→ **Basic figure question records**:
§
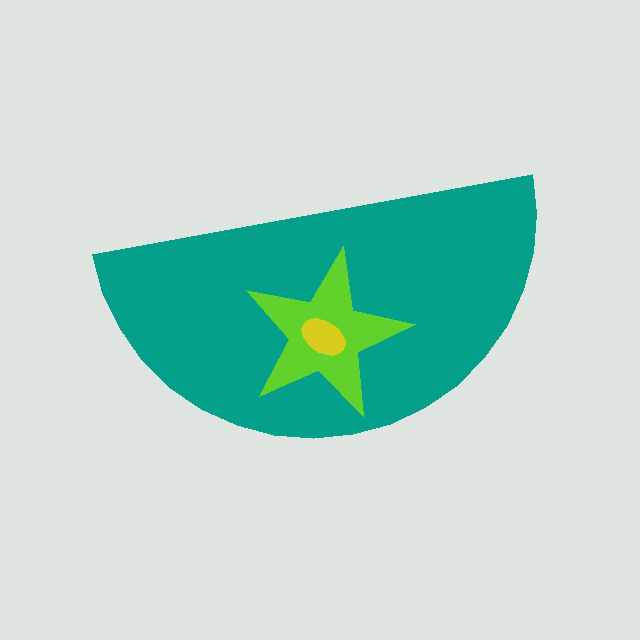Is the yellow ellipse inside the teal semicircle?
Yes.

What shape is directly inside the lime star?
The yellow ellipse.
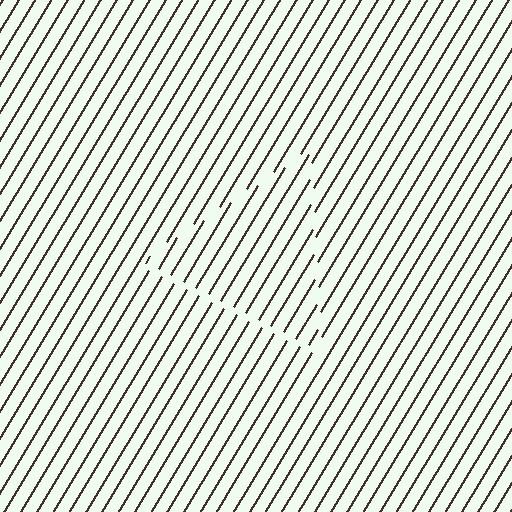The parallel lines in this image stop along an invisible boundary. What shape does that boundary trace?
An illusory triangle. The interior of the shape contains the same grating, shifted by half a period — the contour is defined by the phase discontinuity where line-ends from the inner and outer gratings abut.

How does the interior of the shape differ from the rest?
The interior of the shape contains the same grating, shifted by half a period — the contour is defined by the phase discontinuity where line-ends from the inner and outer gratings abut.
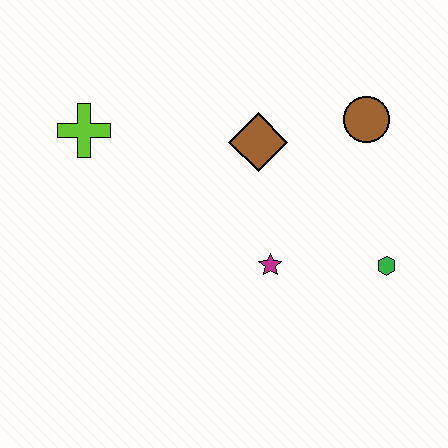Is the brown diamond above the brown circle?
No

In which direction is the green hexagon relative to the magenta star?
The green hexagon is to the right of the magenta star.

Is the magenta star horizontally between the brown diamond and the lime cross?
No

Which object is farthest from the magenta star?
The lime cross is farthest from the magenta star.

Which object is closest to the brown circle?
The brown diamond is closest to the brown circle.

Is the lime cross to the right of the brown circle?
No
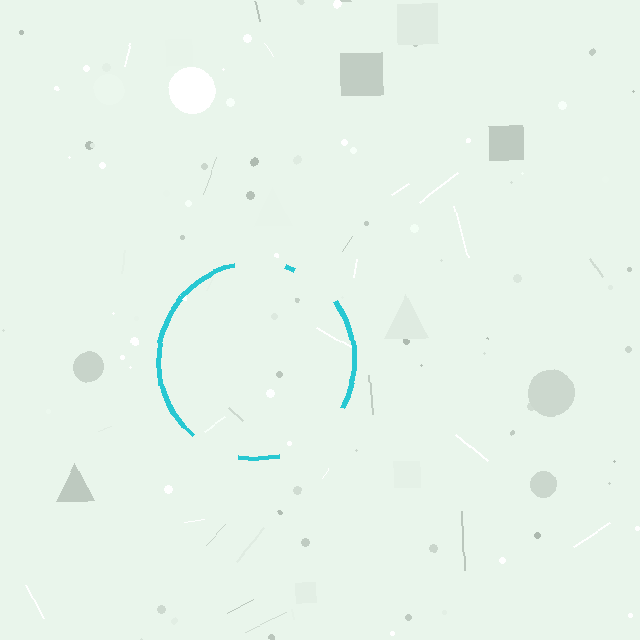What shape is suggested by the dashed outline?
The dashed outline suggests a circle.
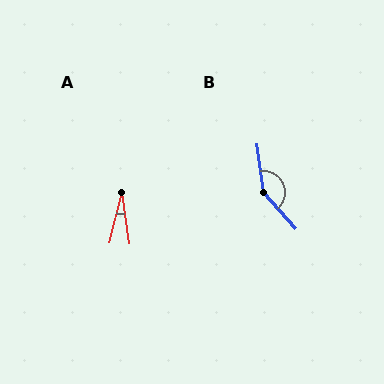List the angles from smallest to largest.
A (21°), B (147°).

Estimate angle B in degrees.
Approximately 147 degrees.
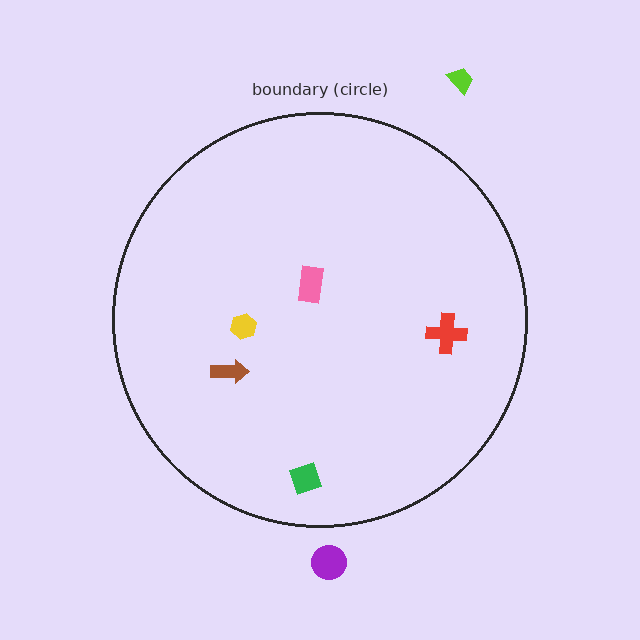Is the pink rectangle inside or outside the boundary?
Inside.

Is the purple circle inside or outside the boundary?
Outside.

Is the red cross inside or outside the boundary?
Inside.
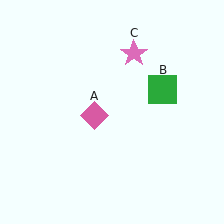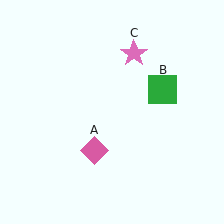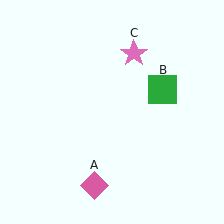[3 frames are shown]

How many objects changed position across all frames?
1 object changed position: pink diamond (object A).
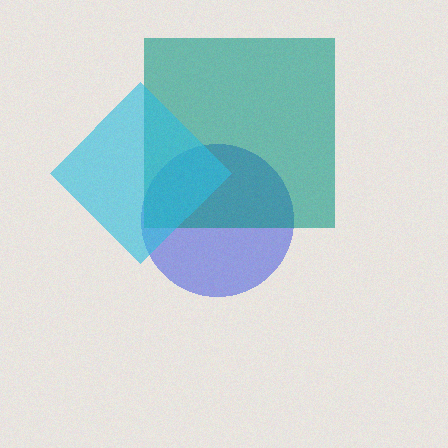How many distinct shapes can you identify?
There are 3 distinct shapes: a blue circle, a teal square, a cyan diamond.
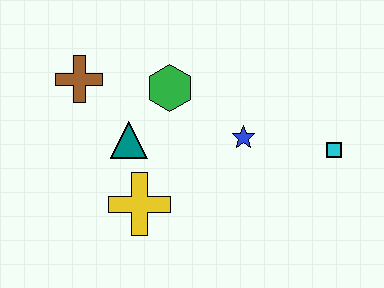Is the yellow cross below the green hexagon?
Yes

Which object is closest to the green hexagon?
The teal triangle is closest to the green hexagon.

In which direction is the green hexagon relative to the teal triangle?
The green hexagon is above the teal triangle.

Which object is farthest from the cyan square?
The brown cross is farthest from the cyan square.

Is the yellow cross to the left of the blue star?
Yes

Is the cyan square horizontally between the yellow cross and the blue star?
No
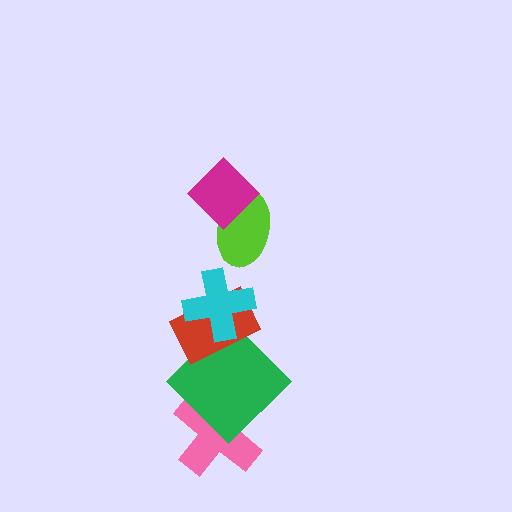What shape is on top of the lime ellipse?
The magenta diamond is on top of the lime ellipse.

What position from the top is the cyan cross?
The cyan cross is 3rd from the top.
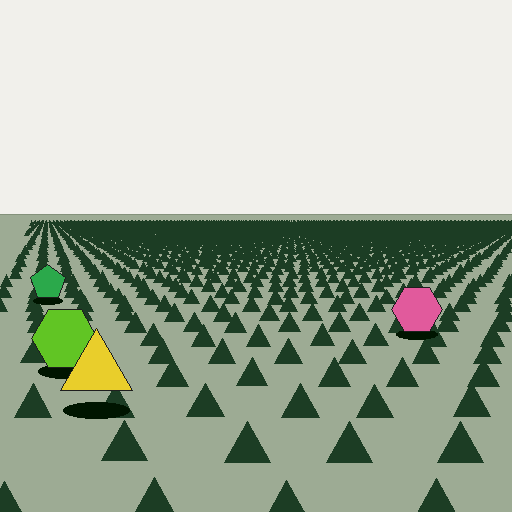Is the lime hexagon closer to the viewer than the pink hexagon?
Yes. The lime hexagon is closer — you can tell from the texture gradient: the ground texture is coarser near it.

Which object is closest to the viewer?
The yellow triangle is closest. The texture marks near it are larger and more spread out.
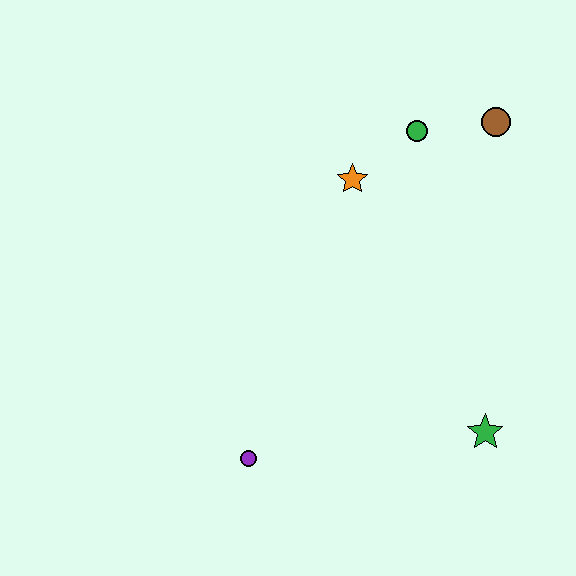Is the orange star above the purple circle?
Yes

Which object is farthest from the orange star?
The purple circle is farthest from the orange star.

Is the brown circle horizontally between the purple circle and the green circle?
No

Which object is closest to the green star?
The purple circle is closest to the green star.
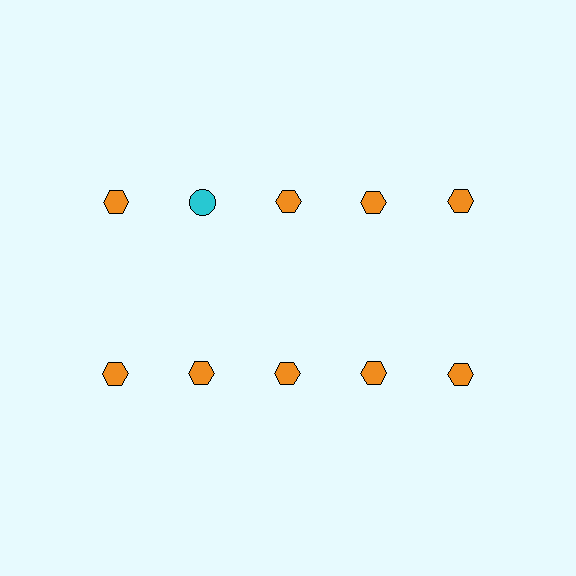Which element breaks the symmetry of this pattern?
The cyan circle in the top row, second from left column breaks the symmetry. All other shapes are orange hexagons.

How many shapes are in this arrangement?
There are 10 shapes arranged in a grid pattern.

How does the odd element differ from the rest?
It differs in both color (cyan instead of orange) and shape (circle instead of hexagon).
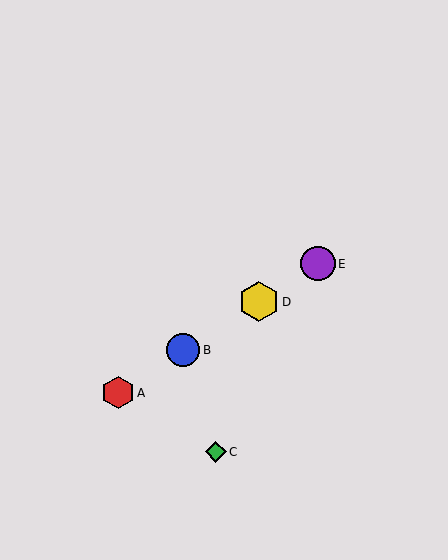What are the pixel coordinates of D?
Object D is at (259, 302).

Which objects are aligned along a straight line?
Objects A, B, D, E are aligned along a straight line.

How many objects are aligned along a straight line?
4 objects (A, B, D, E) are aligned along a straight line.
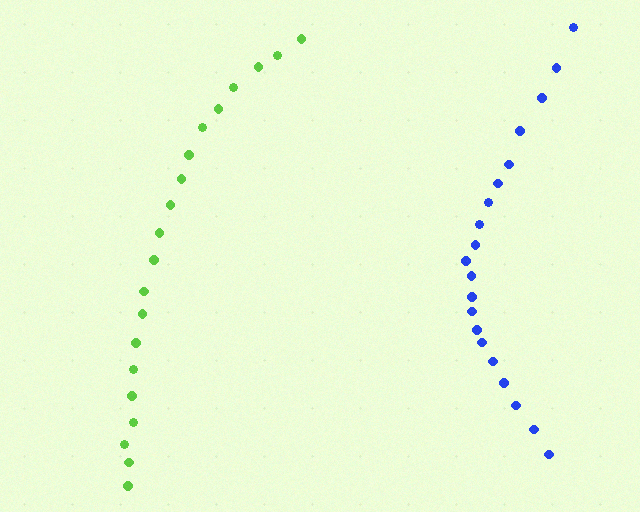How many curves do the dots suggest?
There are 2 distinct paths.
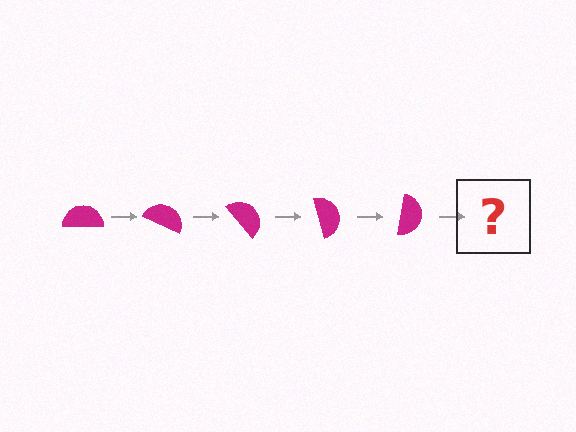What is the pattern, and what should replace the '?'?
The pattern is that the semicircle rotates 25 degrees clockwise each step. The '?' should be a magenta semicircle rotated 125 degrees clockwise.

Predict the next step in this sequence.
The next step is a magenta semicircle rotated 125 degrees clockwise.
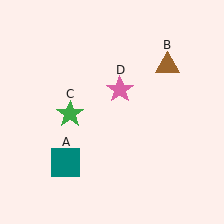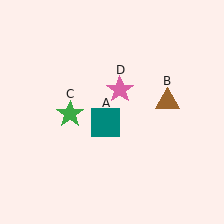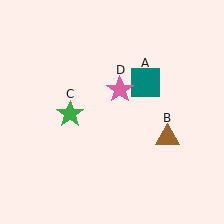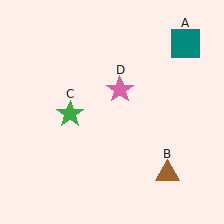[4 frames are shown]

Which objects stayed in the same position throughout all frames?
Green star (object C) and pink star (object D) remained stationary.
§
→ **WHAT TO DO**:
Repeat exactly the lines above, from the line containing "Which object is closest to the viewer?" through the last line of the records, inclusive; omit any pictures.

→ **EXERCISE ANSWER**:
Which object is closest to the viewer?
The yellow triangle is closest. The texture marks near it are larger and more spread out.
Is the orange star above the purple circle?
Yes

Which object is farthest from the orange star?
The purple circle is farthest from the orange star.

Is the brown circle horizontally between the purple circle and the green circle?
No

Which object is closest to the green star?
The purple circle is closest to the green star.
Which element breaks the symmetry of this pattern?
The cyan circle in the top row, second from left column breaks the symmetry. All other shapes are orange hexagons.

How many shapes are in this arrangement?
There are 10 shapes arranged in a grid pattern.

How does the odd element differ from the rest?
It differs in both color (cyan instead of orange) and shape (circle instead of hexagon).
What are the pixel coordinates of D?
Object D is at (259, 302).

Which objects are aligned along a straight line?
Objects A, B, D, E are aligned along a straight line.

How many objects are aligned along a straight line?
4 objects (A, B, D, E) are aligned along a straight line.
How many curves do the dots suggest?
There are 2 distinct paths.
What is the pattern, and what should replace the '?'?
The pattern is that the semicircle rotates 25 degrees clockwise each step. The '?' should be a magenta semicircle rotated 125 degrees clockwise.

Predict the next step in this sequence.
The next step is a magenta semicircle rotated 125 degrees clockwise.
[4 frames are shown]

Which objects stayed in the same position throughout all frames?
Green star (object C) and pink star (object D) remained stationary.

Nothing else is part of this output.